** GIVEN INSTRUCTION **
All of the records below must be output exactly, with no pictures carried over.

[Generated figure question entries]
........

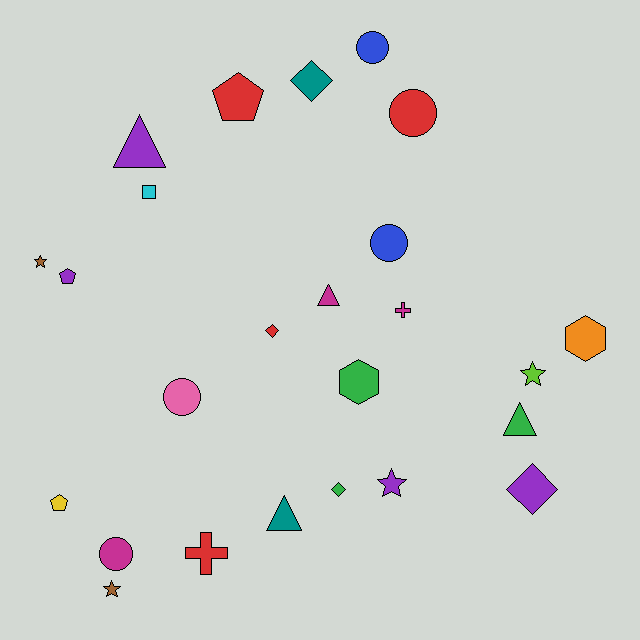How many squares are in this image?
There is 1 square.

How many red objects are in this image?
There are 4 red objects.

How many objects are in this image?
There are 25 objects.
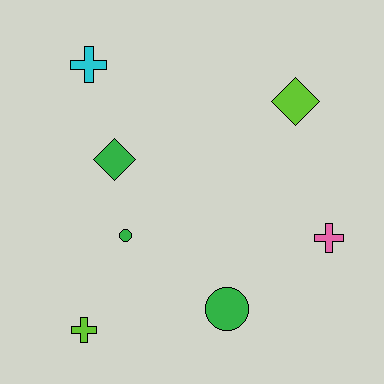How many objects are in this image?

........

** COMPLETED EXERCISE **
How many squares are in this image?
There is 1 square.

How many red objects are in this image?
There are 4 red objects.

How many objects are in this image?
There are 25 objects.
How many objects are in this image?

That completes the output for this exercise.